DESCRIPTION OF THE TASK: Exactly the lines from the one with "In which compass" through the one with "The pointer is" should be returned, both ends included and nothing else. Omit any pictures.

PROVIDED MATERIAL:
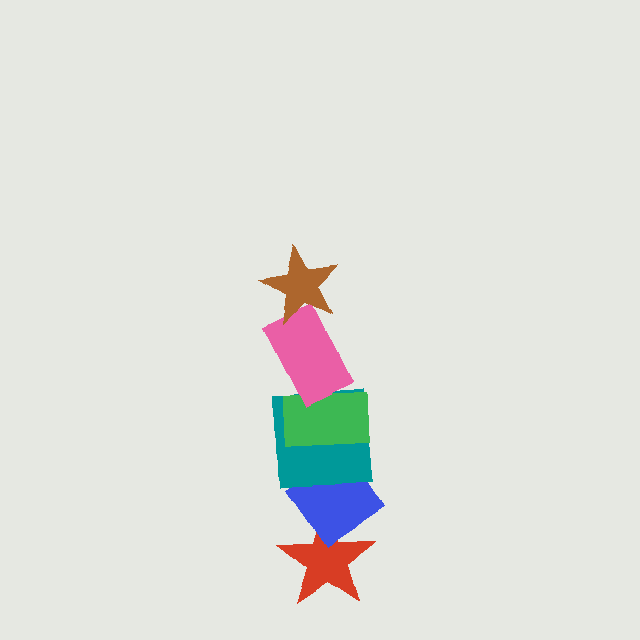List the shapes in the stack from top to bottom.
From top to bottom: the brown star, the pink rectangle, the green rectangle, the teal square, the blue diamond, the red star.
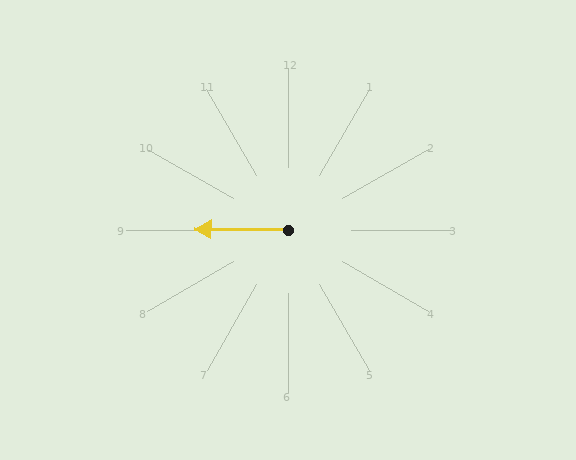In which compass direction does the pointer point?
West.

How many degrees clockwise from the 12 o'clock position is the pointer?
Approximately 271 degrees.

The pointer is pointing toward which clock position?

--

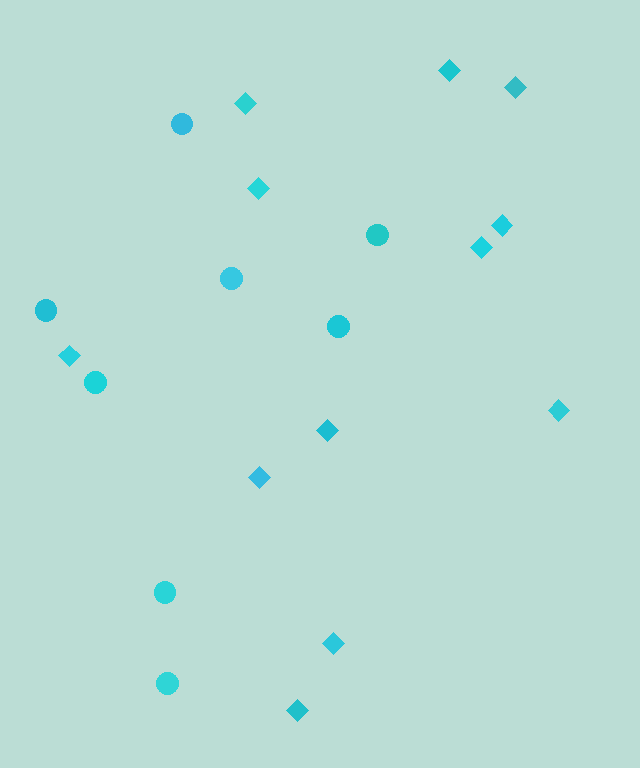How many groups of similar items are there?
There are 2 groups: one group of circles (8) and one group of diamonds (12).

SOLUTION FOR THIS TASK:
In which compass direction does the pointer point?
West.

How many degrees clockwise from the 12 o'clock position is the pointer?
Approximately 271 degrees.

The pointer is pointing toward which clock position?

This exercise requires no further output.